## EXERCISE TASK
Copy all lines below exactly as written. Leave pictures out.

## DATA RECORDS
#####

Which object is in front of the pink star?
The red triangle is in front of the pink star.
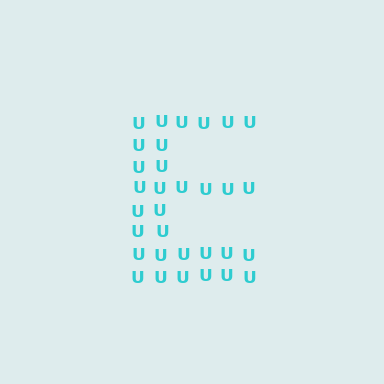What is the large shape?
The large shape is the letter E.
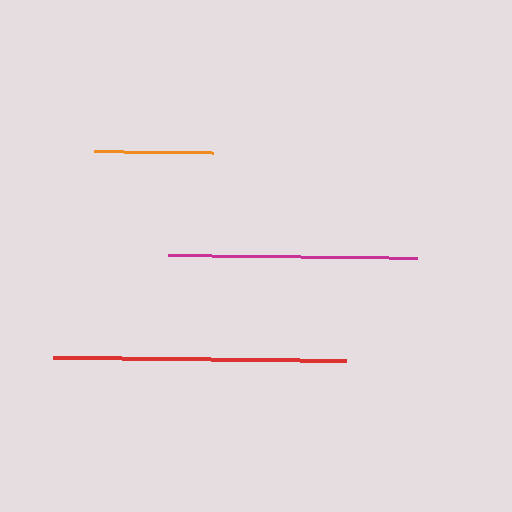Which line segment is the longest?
The red line is the longest at approximately 293 pixels.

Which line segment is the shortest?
The orange line is the shortest at approximately 119 pixels.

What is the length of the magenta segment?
The magenta segment is approximately 249 pixels long.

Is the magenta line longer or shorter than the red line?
The red line is longer than the magenta line.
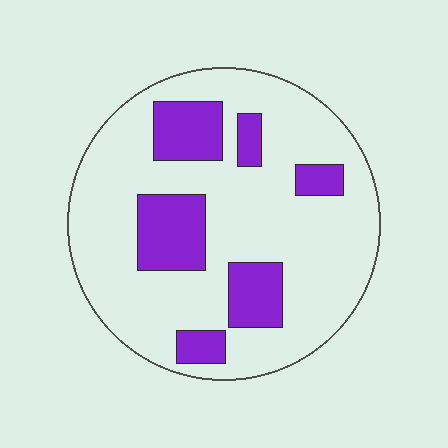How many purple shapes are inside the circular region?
6.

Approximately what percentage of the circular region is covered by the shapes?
Approximately 25%.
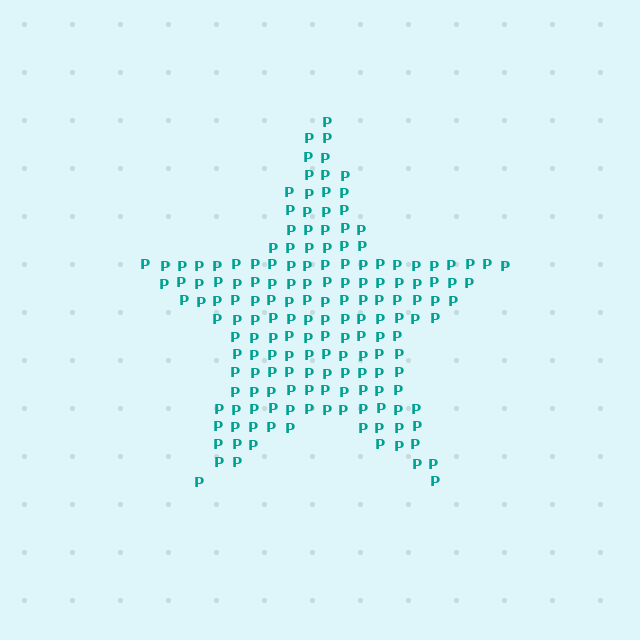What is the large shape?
The large shape is a star.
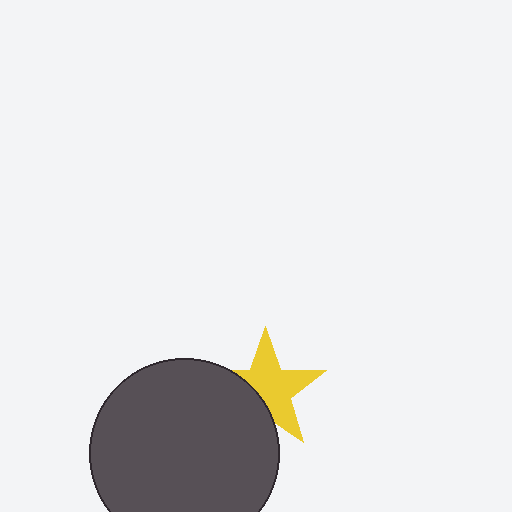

#####

## TASK OUTPUT
Which object is in front of the pink star?
The red triangle is in front of the pink star.
What is the large shape?
The large shape is the letter E.
Which line segment is the longest?
The red line is the longest at approximately 293 pixels.

Which line segment is the shortest?
The orange line is the shortest at approximately 119 pixels.

What is the length of the magenta segment?
The magenta segment is approximately 249 pixels long.

Is the magenta line longer or shorter than the red line?
The red line is longer than the magenta line.
How many purple shapes are inside the circular region?
6.

Approximately what percentage of the circular region is covered by the shapes?
Approximately 25%.
What is the large shape?
The large shape is a star.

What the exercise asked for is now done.